##### TASK MATERIAL #####

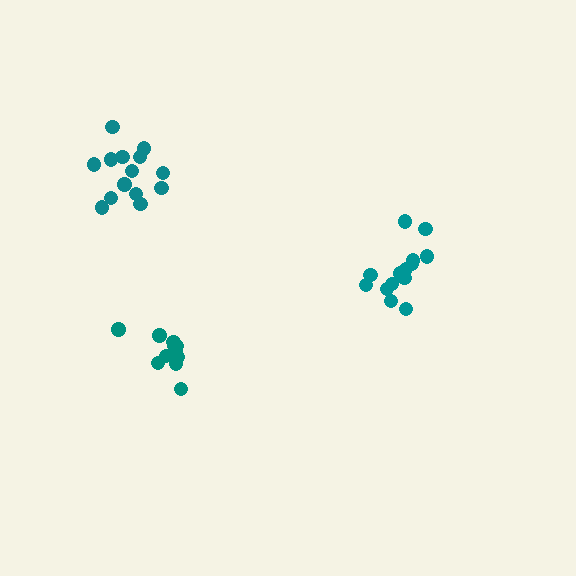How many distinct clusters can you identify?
There are 3 distinct clusters.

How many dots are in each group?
Group 1: 14 dots, Group 2: 12 dots, Group 3: 14 dots (40 total).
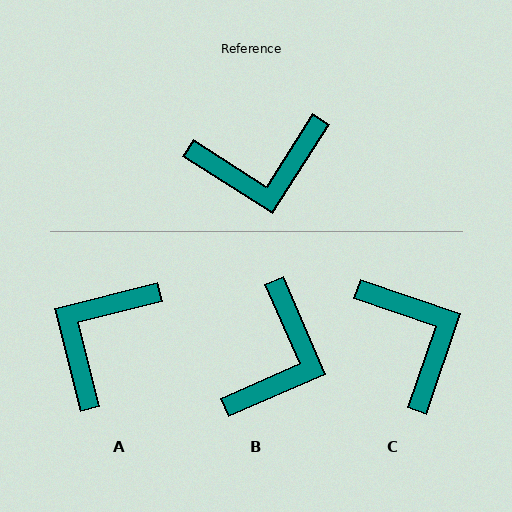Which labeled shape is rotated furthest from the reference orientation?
A, about 133 degrees away.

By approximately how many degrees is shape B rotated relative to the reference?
Approximately 56 degrees counter-clockwise.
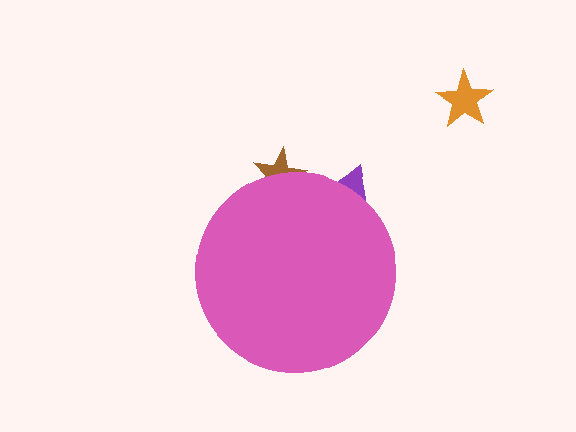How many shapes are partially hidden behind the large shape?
2 shapes are partially hidden.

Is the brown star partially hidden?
Yes, the brown star is partially hidden behind the pink circle.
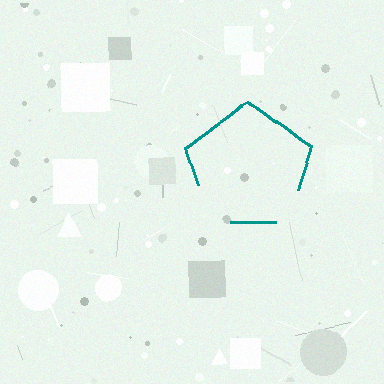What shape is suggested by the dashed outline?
The dashed outline suggests a pentagon.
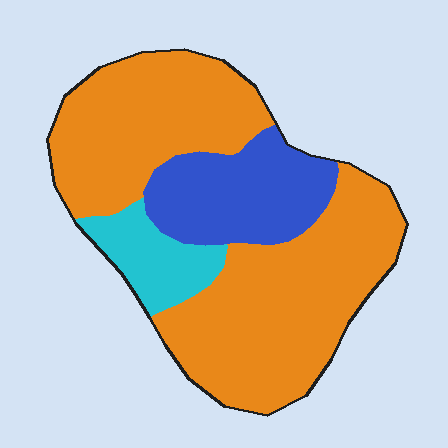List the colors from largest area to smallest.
From largest to smallest: orange, blue, cyan.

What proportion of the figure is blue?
Blue takes up about one fifth (1/5) of the figure.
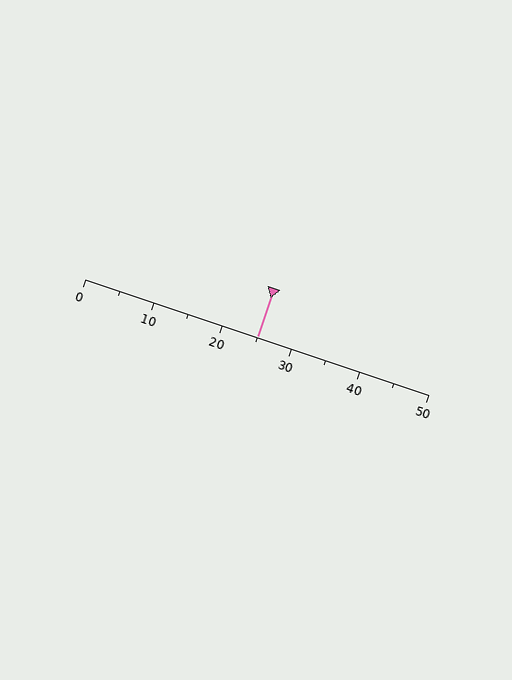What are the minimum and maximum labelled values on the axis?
The axis runs from 0 to 50.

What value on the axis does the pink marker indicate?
The marker indicates approximately 25.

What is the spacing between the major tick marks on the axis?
The major ticks are spaced 10 apart.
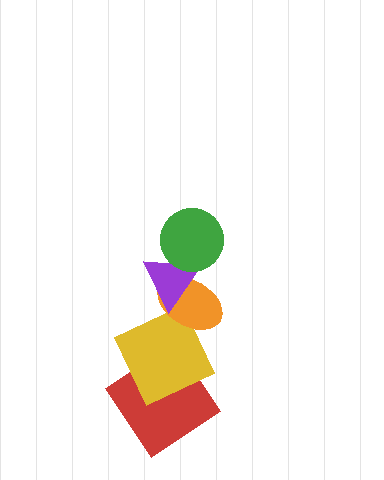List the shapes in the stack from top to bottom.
From top to bottom: the green circle, the purple triangle, the orange ellipse, the yellow square, the red diamond.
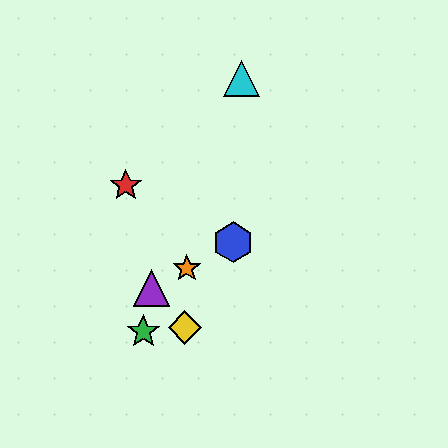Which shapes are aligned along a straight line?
The blue hexagon, the purple triangle, the orange star are aligned along a straight line.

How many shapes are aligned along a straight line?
3 shapes (the blue hexagon, the purple triangle, the orange star) are aligned along a straight line.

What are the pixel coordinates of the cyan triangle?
The cyan triangle is at (242, 78).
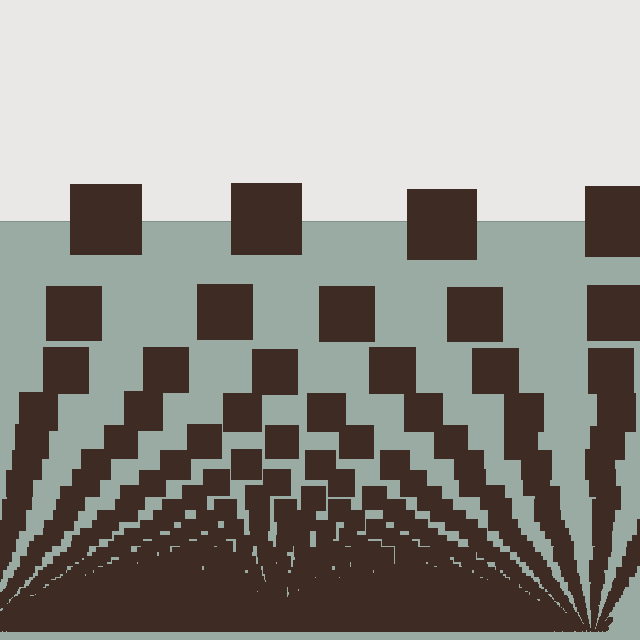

#####

PROBLEM STATEMENT:
Copy the entries above faithfully and omit every image.

SOLVED EXERCISE:
How many distinct clusters can you identify?
There are 3 distinct clusters.

How many dots are in each group?
Group 1: 14 dots, Group 2: 12 dots, Group 3: 14 dots (40 total).
Which labeled shape is rotated furthest from the reference orientation?
A, about 133 degrees away.

By approximately how many degrees is shape B rotated relative to the reference?
Approximately 56 degrees counter-clockwise.
How many shapes are partially hidden behind the large shape?
2 shapes are partially hidden.

Is the brown star partially hidden?
Yes, the brown star is partially hidden behind the pink circle.
What shape is suggested by the dashed outline?
The dashed outline suggests a pentagon.
List the colors from largest area to smallest.
From largest to smallest: orange, blue, cyan.

What proportion of the figure is blue?
Blue takes up about one fifth (1/5) of the figure.
What are the minimum and maximum labelled values on the axis?
The axis runs from 0 to 50.

What value on the axis does the pink marker indicate?
The marker indicates approximately 25.

What is the spacing between the major tick marks on the axis?
The major ticks are spaced 10 apart.
List the shapes in the stack from top to bottom.
From top to bottom: the green circle, the purple triangle, the orange ellipse, the yellow square, the red diamond.
Which shapes are aligned along a straight line?
The blue hexagon, the purple triangle, the orange star are aligned along a straight line.

How many shapes are aligned along a straight line?
3 shapes (the blue hexagon, the purple triangle, the orange star) are aligned along a straight line.

What are the pixel coordinates of the cyan triangle?
The cyan triangle is at (242, 78).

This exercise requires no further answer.